__Material to process__.
....

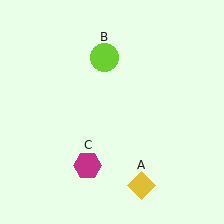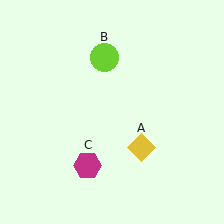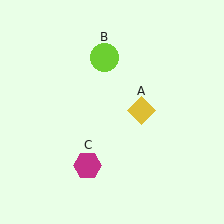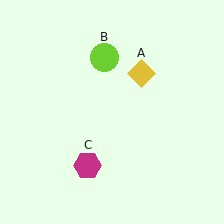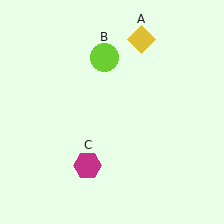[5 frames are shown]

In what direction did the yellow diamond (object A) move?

....

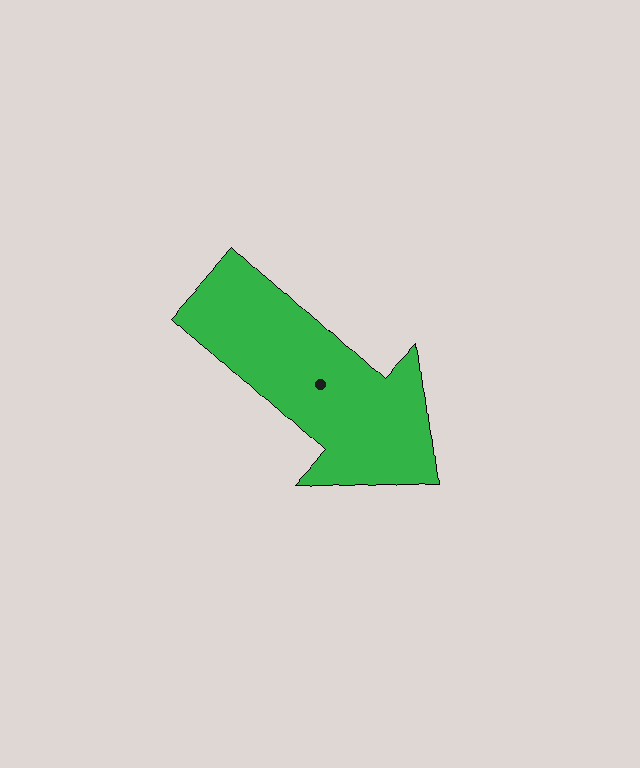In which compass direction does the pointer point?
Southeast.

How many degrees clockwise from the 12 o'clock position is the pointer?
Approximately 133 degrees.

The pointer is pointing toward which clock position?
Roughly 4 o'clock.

....

__Exercise description__.
In the records above, everything from the line with "[5 frames are shown]" down to the line with "In what direction" is to be set down exactly, both ends included, with no pictures and no other lines.

__Answer for the task__.
[5 frames are shown]

In what direction did the yellow diamond (object A) move?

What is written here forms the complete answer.